Can you return, unchanged, the lines from the one that contains "Is the brown" to the last line, with the pictures left out?
** begin Data to use **
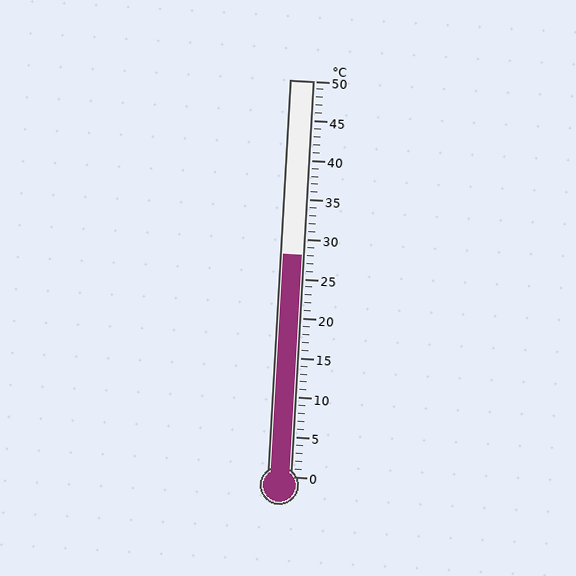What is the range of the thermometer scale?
The thermometer scale ranges from 0°C to 50°C.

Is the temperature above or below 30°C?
The temperature is below 30°C.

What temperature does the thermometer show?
The thermometer shows approximately 28°C.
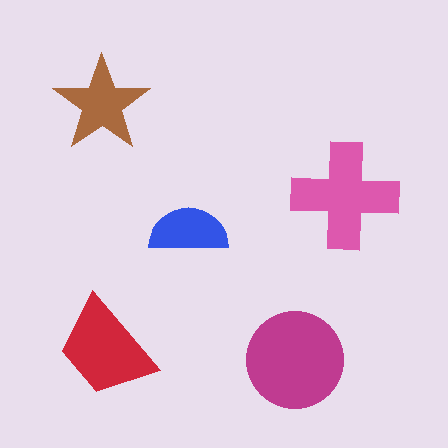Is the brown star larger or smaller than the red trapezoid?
Smaller.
** end Data to use **
- _Answer to the exercise_:
Is the brown star larger or smaller than the red trapezoid?
Smaller.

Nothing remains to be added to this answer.